**YOUR TASK**:
Each line of the listing must be transcribed exactly, except for the images, which should be excluded.

[Synthetic figure question data]
- - - -
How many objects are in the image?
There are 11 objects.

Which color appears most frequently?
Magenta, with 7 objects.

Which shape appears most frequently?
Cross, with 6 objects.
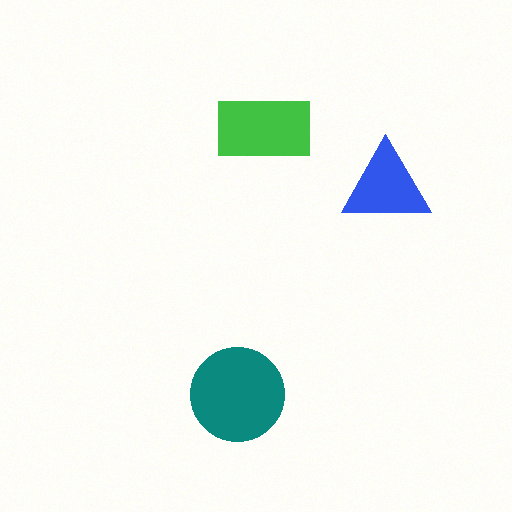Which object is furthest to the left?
The teal circle is leftmost.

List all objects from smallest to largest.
The blue triangle, the green rectangle, the teal circle.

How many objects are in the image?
There are 3 objects in the image.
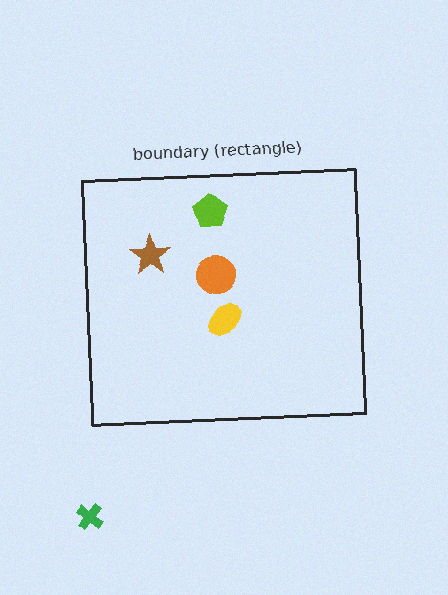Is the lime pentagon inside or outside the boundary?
Inside.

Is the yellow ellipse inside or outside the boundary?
Inside.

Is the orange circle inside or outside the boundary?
Inside.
- - - -
**TASK OUTPUT**:
How many objects are in the image?
There are 11 objects.

Which color appears most frequently?
Magenta, with 7 objects.

Which shape appears most frequently?
Cross, with 6 objects.
Which object is furthest to the left?
The teal circle is leftmost.

List all objects from smallest to largest.
The blue triangle, the green rectangle, the teal circle.

How many objects are in the image?
There are 3 objects in the image.
Is the lime pentagon inside or outside the boundary?
Inside.

Is the yellow ellipse inside or outside the boundary?
Inside.

Is the orange circle inside or outside the boundary?
Inside.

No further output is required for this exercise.